* _Objective_:
Omit all pictures. Quote the lines from the one with "How many objects" through the end of the listing below, exactly as they appear.

- - - - - - -

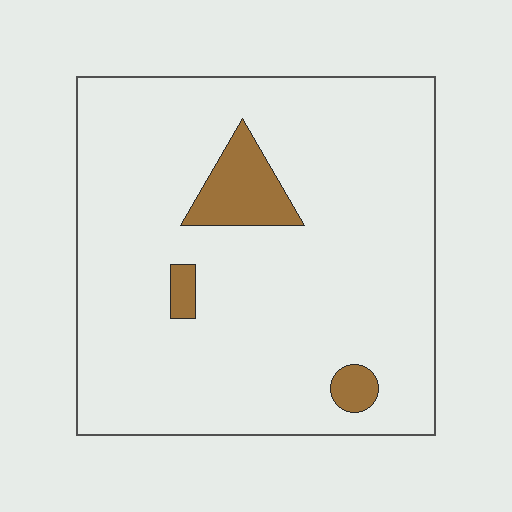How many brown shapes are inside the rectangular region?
3.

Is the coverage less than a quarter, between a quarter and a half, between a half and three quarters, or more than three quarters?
Less than a quarter.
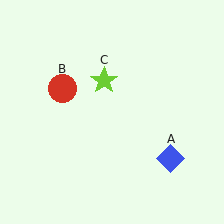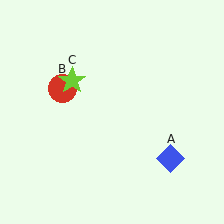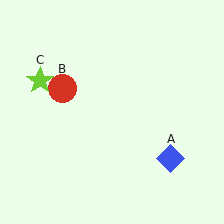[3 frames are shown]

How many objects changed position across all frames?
1 object changed position: lime star (object C).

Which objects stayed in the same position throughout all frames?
Blue diamond (object A) and red circle (object B) remained stationary.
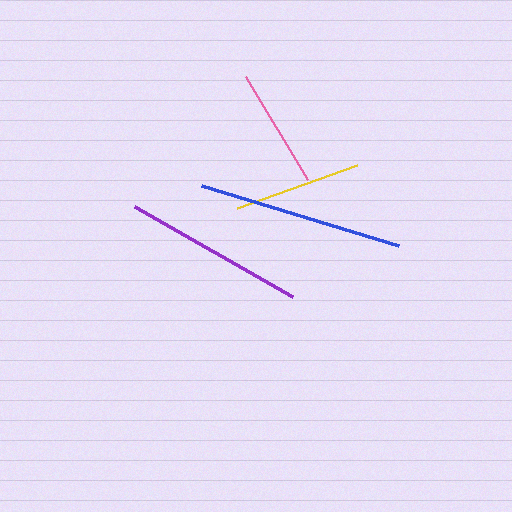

- - - - - - -

* _Exercise response_:
How many objects changed position across all frames?
1 object changed position: lime star (object C).

Which objects stayed in the same position throughout all frames?
Blue diamond (object A) and red circle (object B) remained stationary.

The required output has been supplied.